↓↓↓

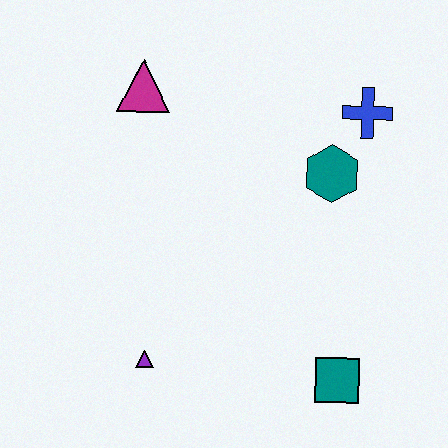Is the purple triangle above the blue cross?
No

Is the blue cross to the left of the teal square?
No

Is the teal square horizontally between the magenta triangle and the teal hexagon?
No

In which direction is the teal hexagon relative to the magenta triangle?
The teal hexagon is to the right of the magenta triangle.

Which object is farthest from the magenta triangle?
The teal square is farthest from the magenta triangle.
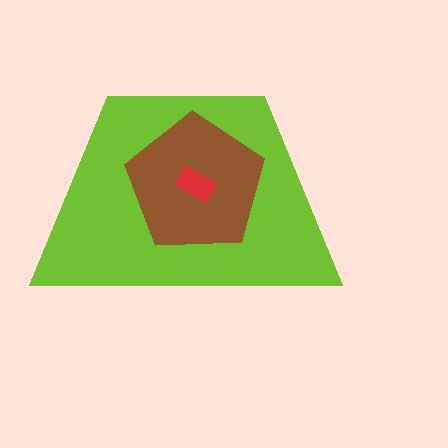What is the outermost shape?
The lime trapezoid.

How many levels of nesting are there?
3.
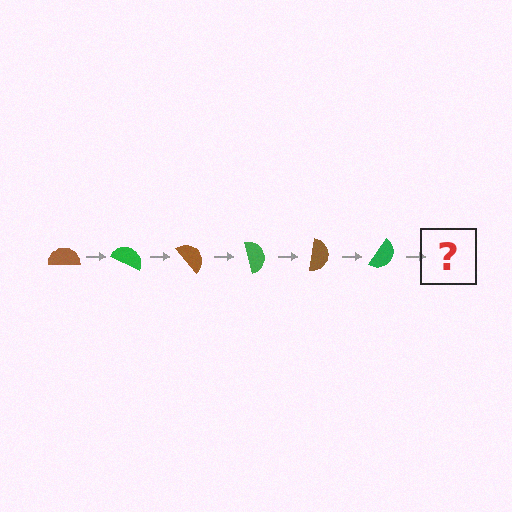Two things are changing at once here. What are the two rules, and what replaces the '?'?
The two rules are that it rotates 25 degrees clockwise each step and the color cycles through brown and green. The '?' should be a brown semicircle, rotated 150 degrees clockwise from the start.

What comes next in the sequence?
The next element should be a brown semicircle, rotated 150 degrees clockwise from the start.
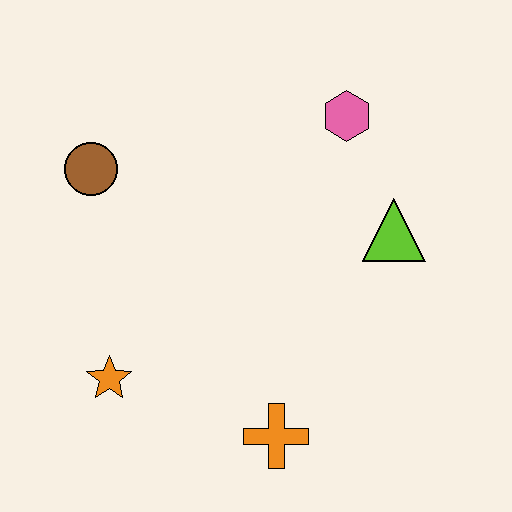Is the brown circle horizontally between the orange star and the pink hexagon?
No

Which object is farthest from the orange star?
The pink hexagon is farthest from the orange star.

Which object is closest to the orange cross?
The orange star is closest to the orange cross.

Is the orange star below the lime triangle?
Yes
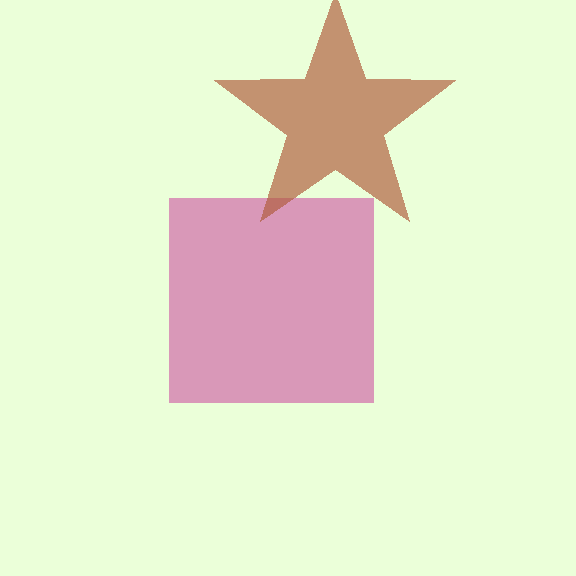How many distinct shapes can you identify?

↑↑↑

Direction: Without the pictures, print the whole listing exactly as given.

Complete answer:
Is the purple triangle above the blue cross?
No

Is the blue cross to the left of the teal square?
No

Is the teal square horizontally between the magenta triangle and the teal hexagon?
No

In which direction is the teal hexagon relative to the magenta triangle?
The teal hexagon is to the right of the magenta triangle.

Which object is farthest from the magenta triangle?
The teal square is farthest from the magenta triangle.
What is the outermost shape?
The lime trapezoid.

How many levels of nesting are there?
3.
Two things are changing at once here. What are the two rules, and what replaces the '?'?
The two rules are that it rotates 25 degrees clockwise each step and the color cycles through brown and green. The '?' should be a brown semicircle, rotated 150 degrees clockwise from the start.

What comes next in the sequence?
The next element should be a brown semicircle, rotated 150 degrees clockwise from the start.
Is the brown circle horizontally between the orange star and the pink hexagon?
No

Which object is farthest from the orange star?
The pink hexagon is farthest from the orange star.

Which object is closest to the orange cross?
The orange star is closest to the orange cross.

Is the orange star below the lime triangle?
Yes
How many distinct shapes can you identify?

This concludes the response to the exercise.